Basic figure question records
----

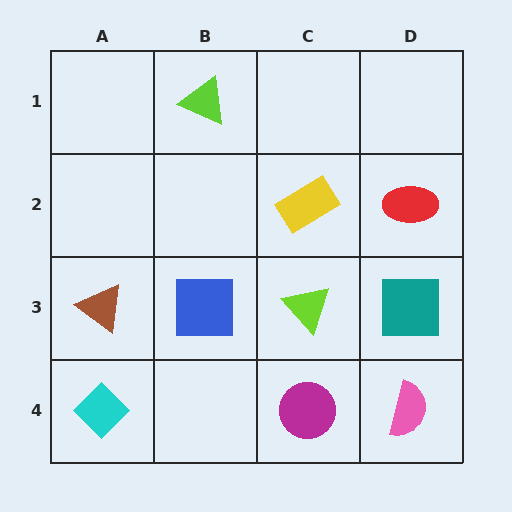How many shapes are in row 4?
3 shapes.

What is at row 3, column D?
A teal square.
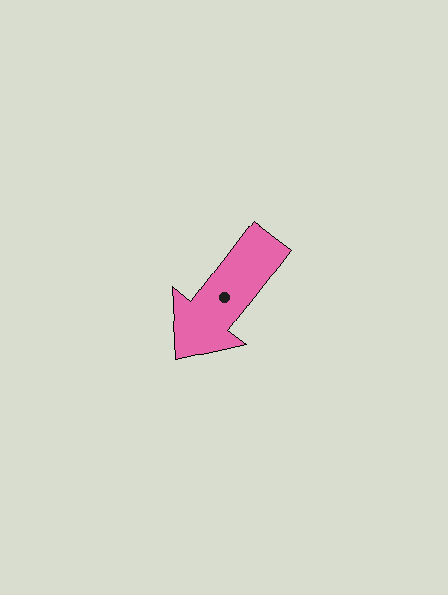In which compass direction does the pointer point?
Southwest.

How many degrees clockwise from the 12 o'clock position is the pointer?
Approximately 217 degrees.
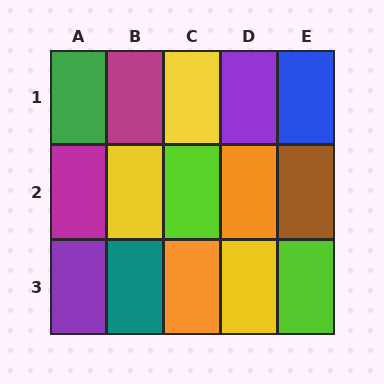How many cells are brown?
1 cell is brown.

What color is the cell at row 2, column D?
Orange.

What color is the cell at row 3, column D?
Yellow.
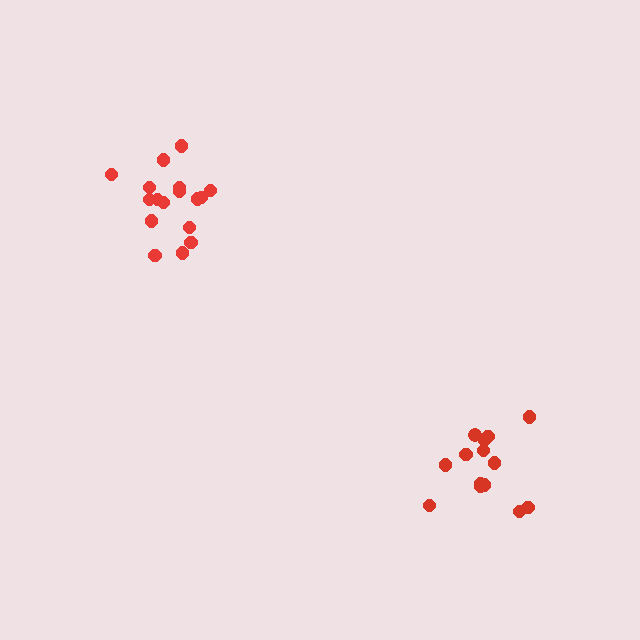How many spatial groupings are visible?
There are 2 spatial groupings.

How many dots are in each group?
Group 1: 14 dots, Group 2: 17 dots (31 total).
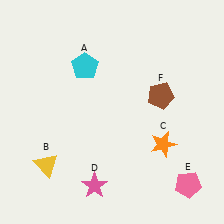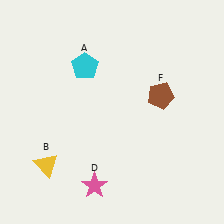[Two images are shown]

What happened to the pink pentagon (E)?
The pink pentagon (E) was removed in Image 2. It was in the bottom-right area of Image 1.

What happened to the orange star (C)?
The orange star (C) was removed in Image 2. It was in the bottom-right area of Image 1.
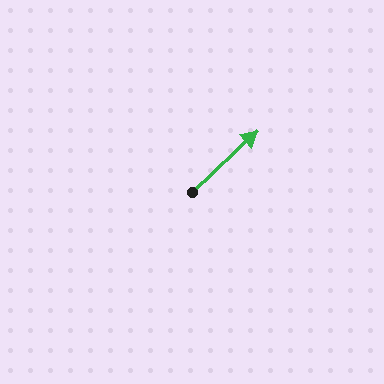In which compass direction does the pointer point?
Northeast.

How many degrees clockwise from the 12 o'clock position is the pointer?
Approximately 47 degrees.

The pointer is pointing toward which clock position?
Roughly 2 o'clock.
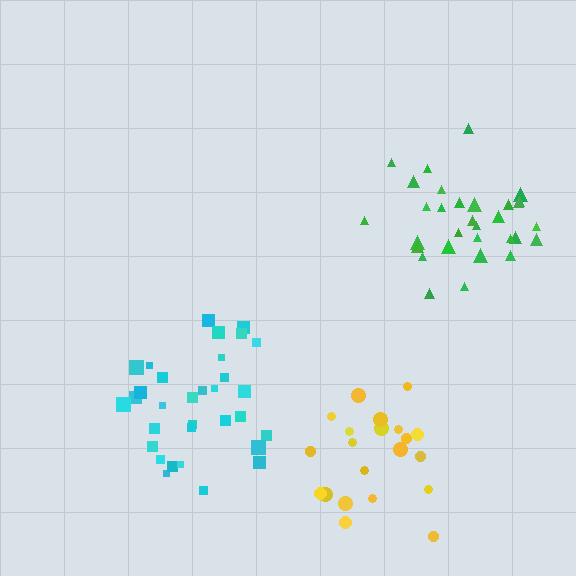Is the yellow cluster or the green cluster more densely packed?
Green.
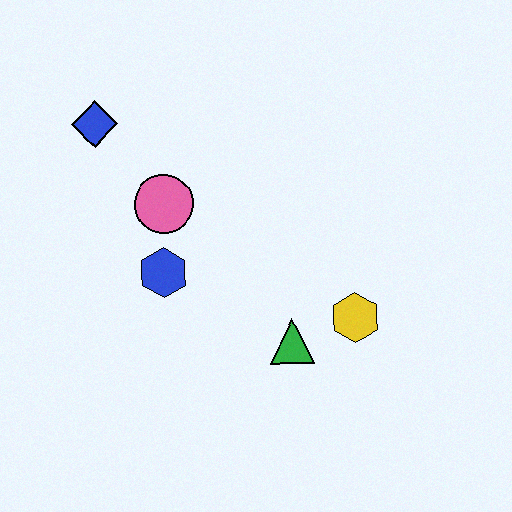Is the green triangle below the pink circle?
Yes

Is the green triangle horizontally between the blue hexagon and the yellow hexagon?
Yes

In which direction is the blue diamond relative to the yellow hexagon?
The blue diamond is to the left of the yellow hexagon.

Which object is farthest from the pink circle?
The yellow hexagon is farthest from the pink circle.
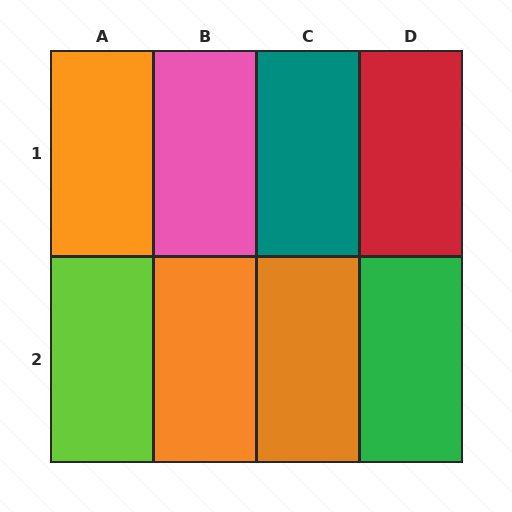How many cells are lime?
1 cell is lime.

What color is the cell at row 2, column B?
Orange.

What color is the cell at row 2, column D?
Green.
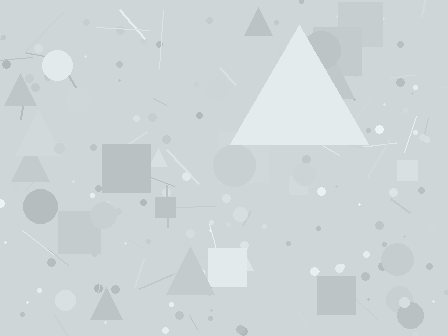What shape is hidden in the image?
A triangle is hidden in the image.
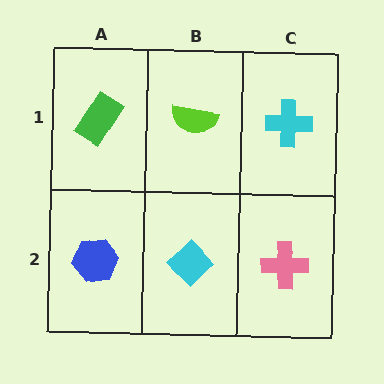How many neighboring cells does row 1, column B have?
3.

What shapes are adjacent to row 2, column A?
A green rectangle (row 1, column A), a cyan diamond (row 2, column B).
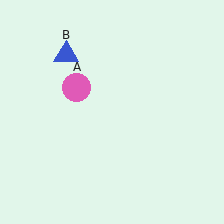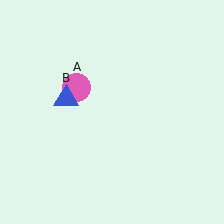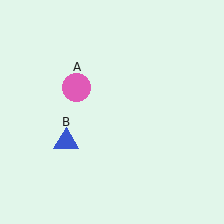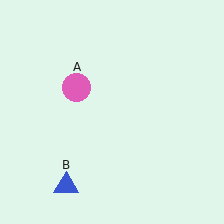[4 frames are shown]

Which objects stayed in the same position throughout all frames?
Pink circle (object A) remained stationary.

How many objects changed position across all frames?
1 object changed position: blue triangle (object B).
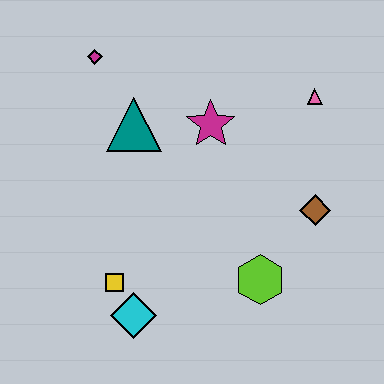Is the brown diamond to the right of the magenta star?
Yes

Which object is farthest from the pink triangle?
The cyan diamond is farthest from the pink triangle.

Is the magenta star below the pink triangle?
Yes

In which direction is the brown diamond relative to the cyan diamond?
The brown diamond is to the right of the cyan diamond.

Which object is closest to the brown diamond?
The lime hexagon is closest to the brown diamond.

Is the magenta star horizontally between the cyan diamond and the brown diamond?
Yes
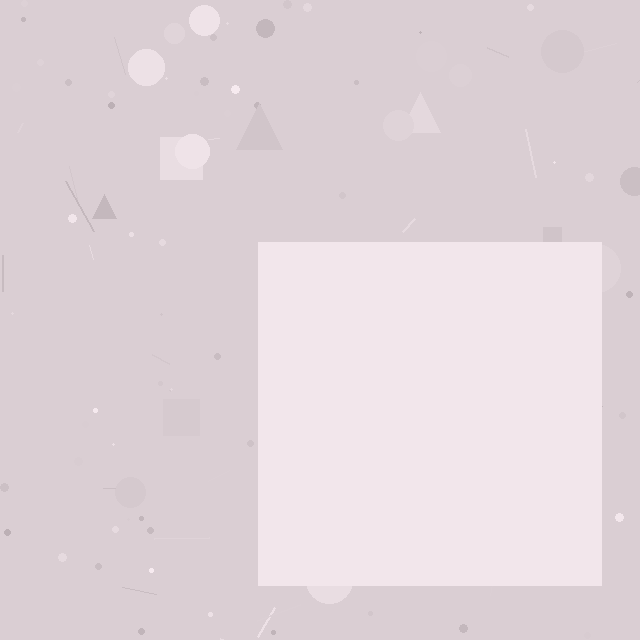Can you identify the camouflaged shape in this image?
The camouflaged shape is a square.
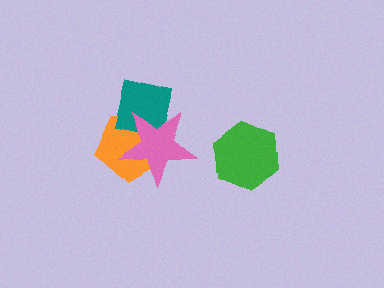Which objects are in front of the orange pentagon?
2 objects cover part of the orange pentagon: the teal square and the pink star.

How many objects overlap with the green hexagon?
0 objects overlap with the green hexagon.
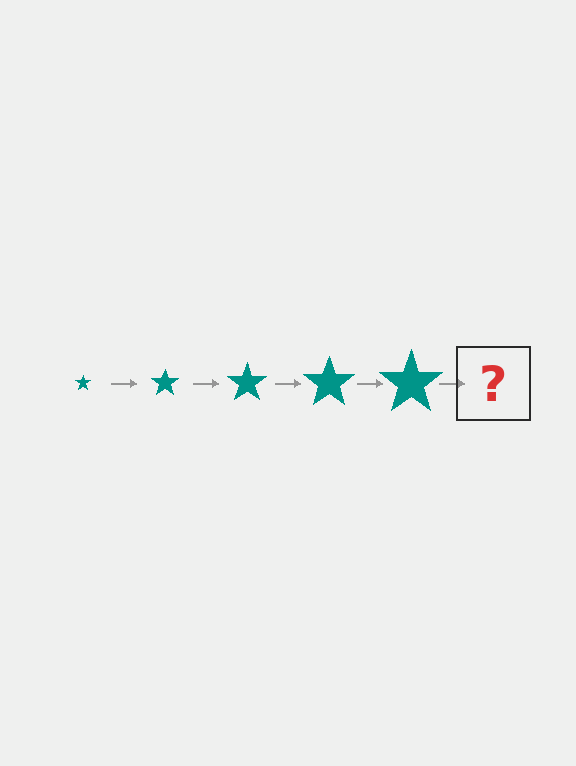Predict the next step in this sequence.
The next step is a teal star, larger than the previous one.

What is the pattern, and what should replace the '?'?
The pattern is that the star gets progressively larger each step. The '?' should be a teal star, larger than the previous one.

----

* _WHAT NEEDS TO BE DONE_: The data above should be set down again exactly, with the pictures omitted.

* _COMPLETED TASK_:
How many shapes are in row 4?
3 shapes.

What is at row 3, column D?
A teal square.
In which compass direction does the pointer point?
Southwest.

How many degrees clockwise from the 12 o'clock position is the pointer?
Approximately 217 degrees.
How many cells are brown?
1 cell is brown.

What color is the cell at row 2, column D?
Orange.

What color is the cell at row 3, column D?
Yellow.
How many spatial groupings are visible?
There are 2 spatial groupings.

How many dots are in each group?
Group 1: 14 dots, Group 2: 17 dots (31 total).
[Two images are shown]

What happened to the pink pentagon (E)?
The pink pentagon (E) was removed in Image 2. It was in the bottom-right area of Image 1.

What happened to the orange star (C)?
The orange star (C) was removed in Image 2. It was in the bottom-right area of Image 1.
In which compass direction does the pointer point?
Northeast.

How many degrees clockwise from the 12 o'clock position is the pointer?
Approximately 47 degrees.

The pointer is pointing toward which clock position?
Roughly 2 o'clock.
Is the yellow cluster or the green cluster more densely packed?
Green.
Is the green triangle below the pink circle?
Yes

Is the green triangle horizontally between the blue hexagon and the yellow hexagon?
Yes

In which direction is the blue diamond relative to the yellow hexagon?
The blue diamond is to the left of the yellow hexagon.

Which object is farthest from the pink circle?
The yellow hexagon is farthest from the pink circle.
How many cells are lime?
1 cell is lime.

What color is the cell at row 2, column B?
Orange.

What color is the cell at row 2, column D?
Green.
What shape is hidden in the image?
A triangle is hidden in the image.
How many neighboring cells does row 1, column B have?
3.

What shapes are adjacent to row 2, column A?
A green rectangle (row 1, column A), a cyan diamond (row 2, column B).
[4 frames are shown]

Which objects stayed in the same position throughout all frames?
Pink circle (object A) remained stationary.

How many objects changed position across all frames?
1 object changed position: blue triangle (object B).
Is the brown diamond to the right of the magenta star?
Yes

Which object is farthest from the pink triangle?
The cyan diamond is farthest from the pink triangle.

Is the magenta star below the pink triangle?
Yes

In which direction is the brown diamond relative to the cyan diamond?
The brown diamond is to the right of the cyan diamond.

Which object is closest to the brown diamond?
The lime hexagon is closest to the brown diamond.

Is the magenta star horizontally between the cyan diamond and the brown diamond?
Yes
Can you identify the camouflaged shape in this image?
The camouflaged shape is a square.
Which objects are in front of the orange pentagon?
2 objects cover part of the orange pentagon: the teal square and the pink star.

How many objects overlap with the green hexagon?
0 objects overlap with the green hexagon.
Predict the next step in this sequence.
The next step is a teal star, larger than the previous one.

What is the pattern, and what should replace the '?'?
The pattern is that the star gets progressively larger each step. The '?' should be a teal star, larger than the previous one.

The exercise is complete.